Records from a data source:
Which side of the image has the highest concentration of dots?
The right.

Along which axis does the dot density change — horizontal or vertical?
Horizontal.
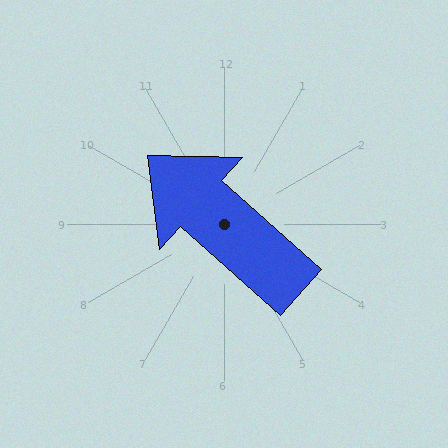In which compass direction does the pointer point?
Northwest.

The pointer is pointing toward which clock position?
Roughly 10 o'clock.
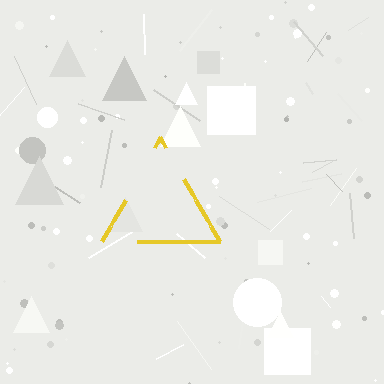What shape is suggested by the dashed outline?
The dashed outline suggests a triangle.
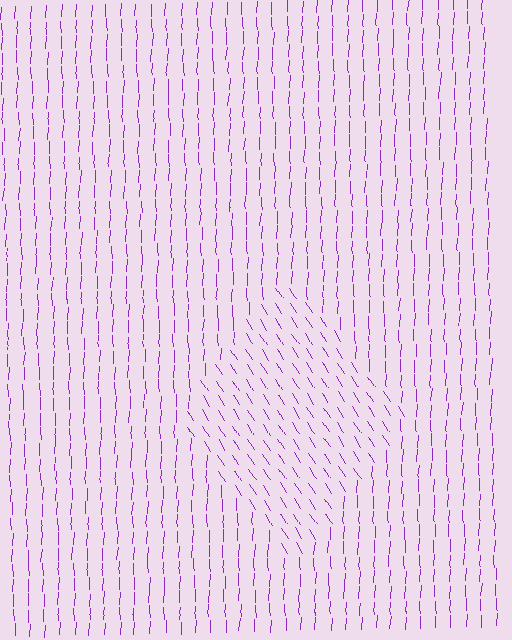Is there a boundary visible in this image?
Yes, there is a texture boundary formed by a change in line orientation.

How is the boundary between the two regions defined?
The boundary is defined purely by a change in line orientation (approximately 35 degrees difference). All lines are the same color and thickness.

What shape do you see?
I see a diamond.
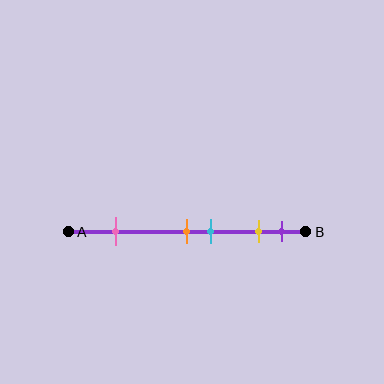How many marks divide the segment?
There are 5 marks dividing the segment.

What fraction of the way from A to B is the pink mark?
The pink mark is approximately 20% (0.2) of the way from A to B.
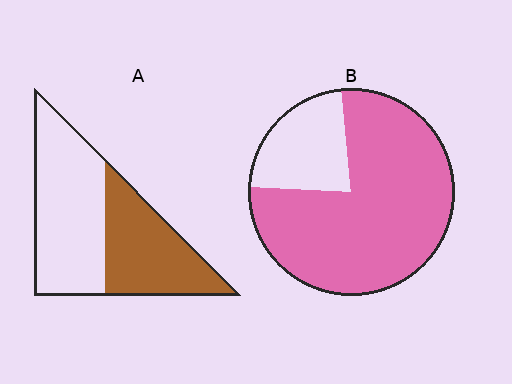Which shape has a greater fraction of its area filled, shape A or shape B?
Shape B.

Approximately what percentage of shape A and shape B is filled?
A is approximately 45% and B is approximately 80%.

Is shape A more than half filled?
No.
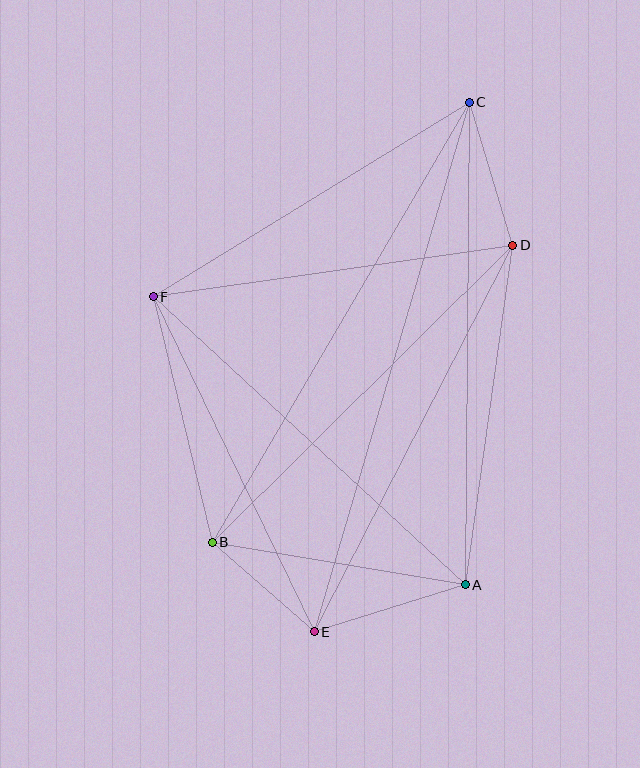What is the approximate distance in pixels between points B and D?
The distance between B and D is approximately 423 pixels.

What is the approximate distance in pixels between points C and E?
The distance between C and E is approximately 551 pixels.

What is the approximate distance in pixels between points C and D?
The distance between C and D is approximately 149 pixels.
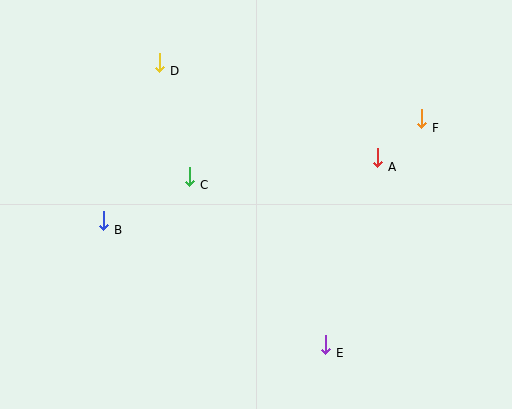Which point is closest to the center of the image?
Point C at (189, 185) is closest to the center.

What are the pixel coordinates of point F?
Point F is at (421, 128).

Task statement: Write out the full set of lines verbatim, without the pictures.

Output of the exercise:
Which side of the image has the highest concentration of dots?
The right.

Along which axis does the dot density change — horizontal or vertical?
Horizontal.
In which compass direction does the pointer point?
Northwest.

The pointer is pointing toward which clock position?
Roughly 10 o'clock.
What shape is suggested by the dashed outline?
The dashed outline suggests a triangle.
Is there a boundary visible in this image?
Yes, there is a texture boundary formed by a change in line orientation.

How is the boundary between the two regions defined?
The boundary is defined purely by a change in line orientation (approximately 35 degrees difference). All lines are the same color and thickness.

What shape do you see?
I see a diamond.
How many marks divide the segment?
There are 5 marks dividing the segment.

What fraction of the way from A to B is the pink mark?
The pink mark is approximately 20% (0.2) of the way from A to B.
Which shape has a greater fraction of its area filled, shape A or shape B?
Shape B.

Approximately what percentage of shape A and shape B is filled?
A is approximately 45% and B is approximately 80%.

Is shape A more than half filled?
No.
What is the approximate distance in pixels between points B and D?
The distance between B and D is approximately 423 pixels.

What is the approximate distance in pixels between points C and E?
The distance between C and E is approximately 551 pixels.

What is the approximate distance in pixels between points C and D?
The distance between C and D is approximately 149 pixels.
Which point is closest to the center of the image?
Point C at (189, 185) is closest to the center.

What are the pixel coordinates of point F?
Point F is at (421, 128).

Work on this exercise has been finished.